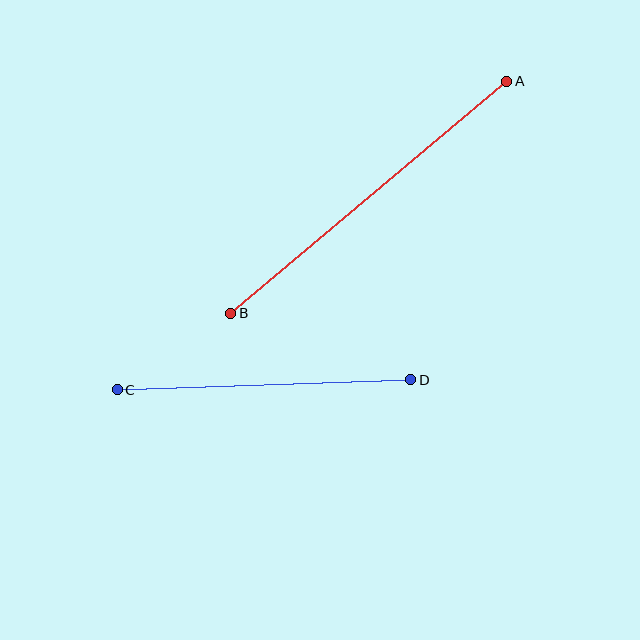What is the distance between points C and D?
The distance is approximately 293 pixels.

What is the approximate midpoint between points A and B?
The midpoint is at approximately (369, 197) pixels.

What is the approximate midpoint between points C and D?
The midpoint is at approximately (264, 385) pixels.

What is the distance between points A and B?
The distance is approximately 360 pixels.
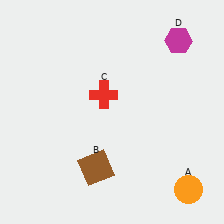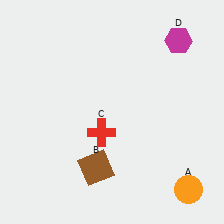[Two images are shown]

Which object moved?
The red cross (C) moved down.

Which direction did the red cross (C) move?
The red cross (C) moved down.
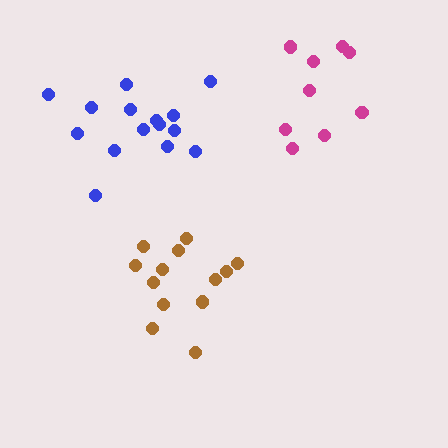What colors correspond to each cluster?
The clusters are colored: magenta, brown, blue.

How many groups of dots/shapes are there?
There are 3 groups.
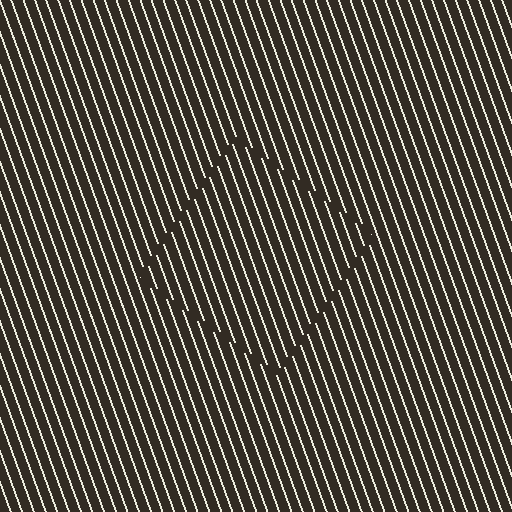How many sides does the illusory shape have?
4 sides — the line-ends trace a square.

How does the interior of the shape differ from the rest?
The interior of the shape contains the same grating, shifted by half a period — the contour is defined by the phase discontinuity where line-ends from the inner and outer gratings abut.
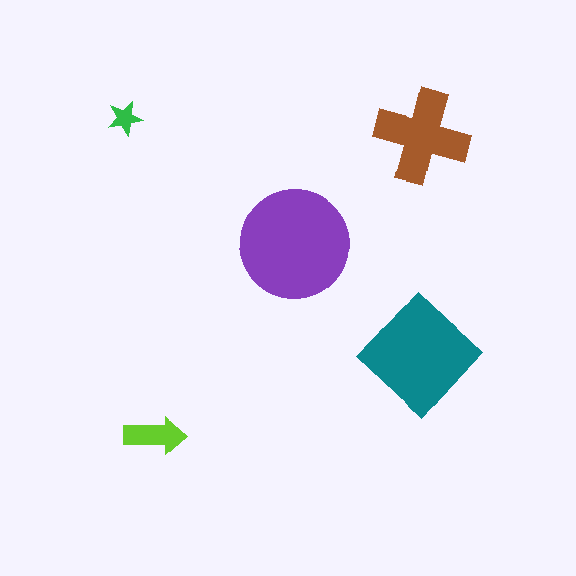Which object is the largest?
The purple circle.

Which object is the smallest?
The green star.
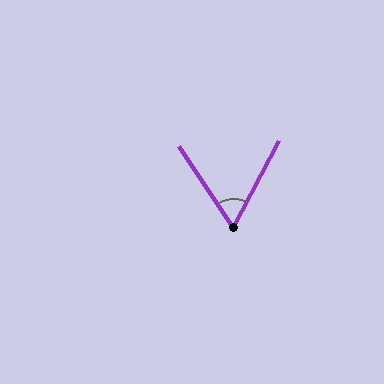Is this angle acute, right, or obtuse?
It is acute.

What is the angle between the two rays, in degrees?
Approximately 61 degrees.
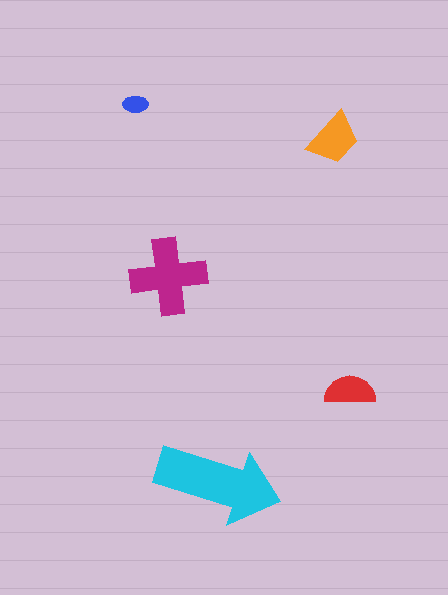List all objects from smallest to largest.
The blue ellipse, the red semicircle, the orange trapezoid, the magenta cross, the cyan arrow.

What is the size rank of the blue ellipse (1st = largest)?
5th.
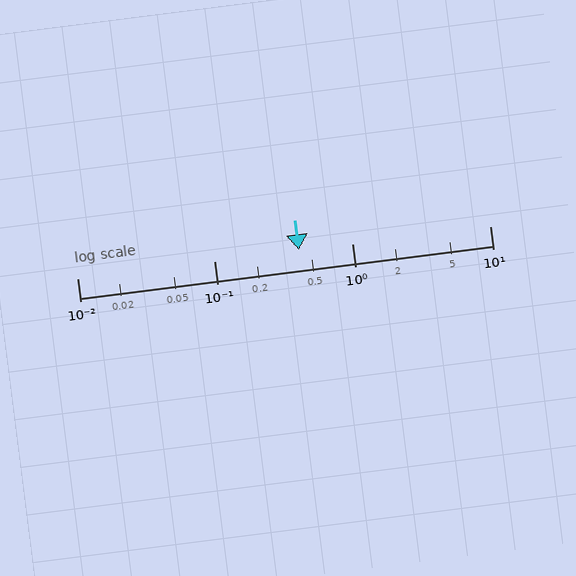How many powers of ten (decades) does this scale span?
The scale spans 3 decades, from 0.01 to 10.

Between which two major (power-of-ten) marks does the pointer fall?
The pointer is between 0.1 and 1.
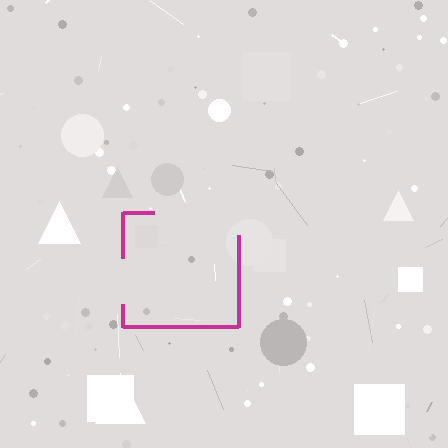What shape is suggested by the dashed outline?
The dashed outline suggests a square.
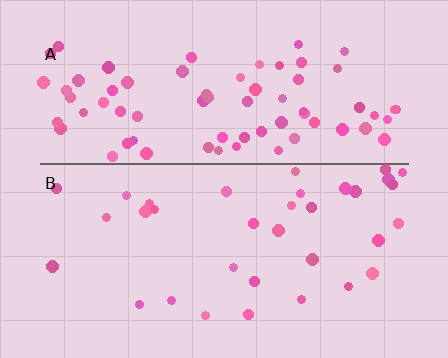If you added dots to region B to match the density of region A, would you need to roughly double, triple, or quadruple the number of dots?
Approximately double.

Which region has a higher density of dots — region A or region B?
A (the top).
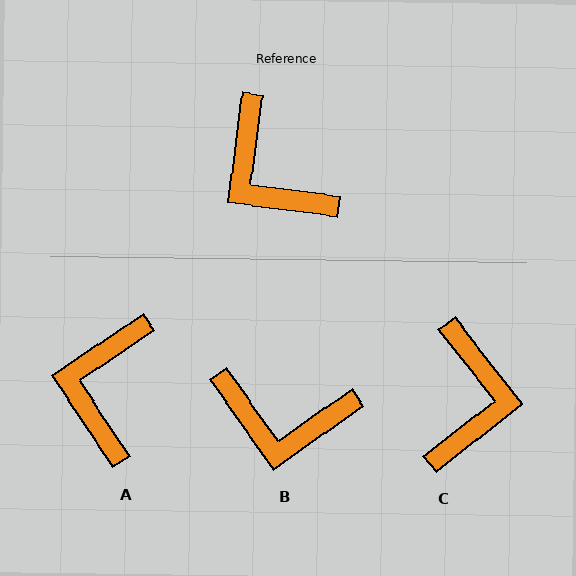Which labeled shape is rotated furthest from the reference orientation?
C, about 136 degrees away.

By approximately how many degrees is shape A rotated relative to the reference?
Approximately 49 degrees clockwise.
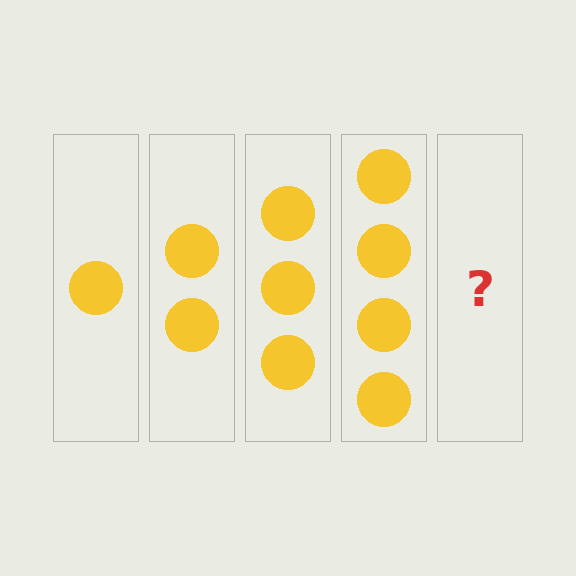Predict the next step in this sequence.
The next step is 5 circles.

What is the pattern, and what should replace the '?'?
The pattern is that each step adds one more circle. The '?' should be 5 circles.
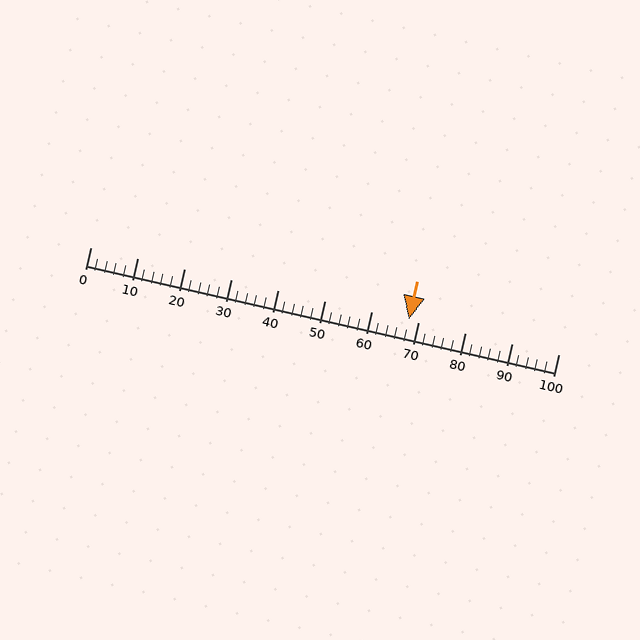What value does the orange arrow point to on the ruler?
The orange arrow points to approximately 68.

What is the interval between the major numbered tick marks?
The major tick marks are spaced 10 units apart.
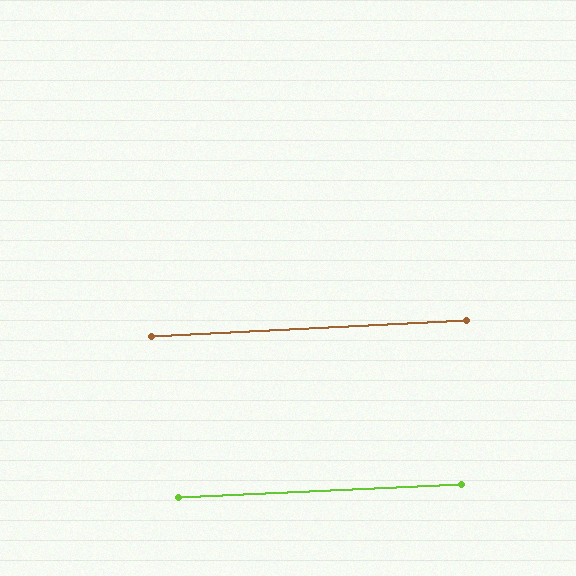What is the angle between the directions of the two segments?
Approximately 0 degrees.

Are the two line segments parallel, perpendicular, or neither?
Parallel — their directions differ by only 0.3°.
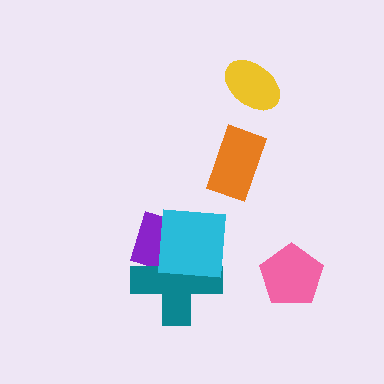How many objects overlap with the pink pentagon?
0 objects overlap with the pink pentagon.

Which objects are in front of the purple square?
2 objects cover part of the purple square: the teal cross and the cyan square.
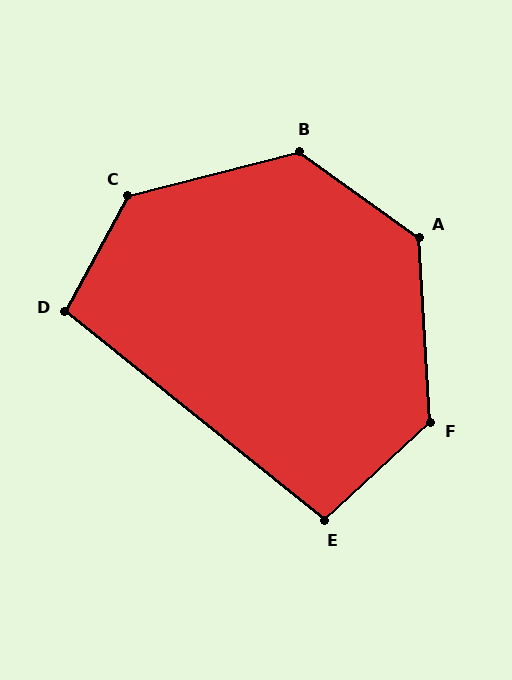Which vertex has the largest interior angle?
C, at approximately 133 degrees.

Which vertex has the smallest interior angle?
E, at approximately 98 degrees.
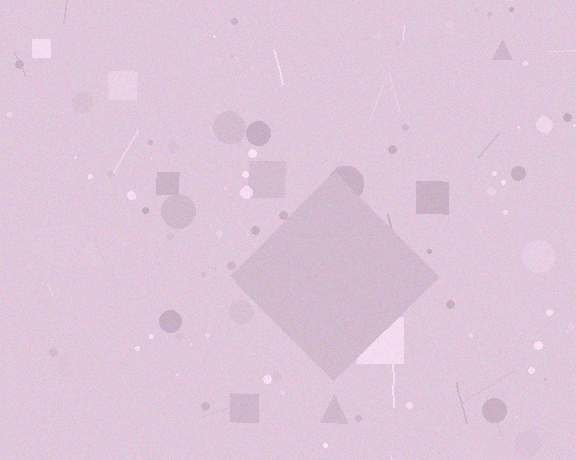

────

Repeat only the lines from the one with "Predict the next step in this sequence." through the end of the data, both included and exactly as written. Pictures stay out of the copy.

Response to this task
Predict the next step in this sequence.
The next step is 5 circles.

What is the pattern, and what should replace the '?'?
The pattern is that each step adds one more circle. The '?' should be 5 circles.
What value does the orange arrow point to on the ruler?
The orange arrow points to approximately 68.

What is the interval between the major numbered tick marks?
The major tick marks are spaced 10 units apart.
What is the angle between the directions of the two segments?
Approximately 0 degrees.

Are the two line segments parallel, perpendicular, or neither?
Parallel — their directions differ by only 0.3°.
How many objects overlap with the pink pentagon?
0 objects overlap with the pink pentagon.

Which objects are in front of the purple square?
2 objects cover part of the purple square: the teal cross and the cyan square.
Which vertex has the largest interior angle?
C, at approximately 133 degrees.

Which vertex has the smallest interior angle?
E, at approximately 98 degrees.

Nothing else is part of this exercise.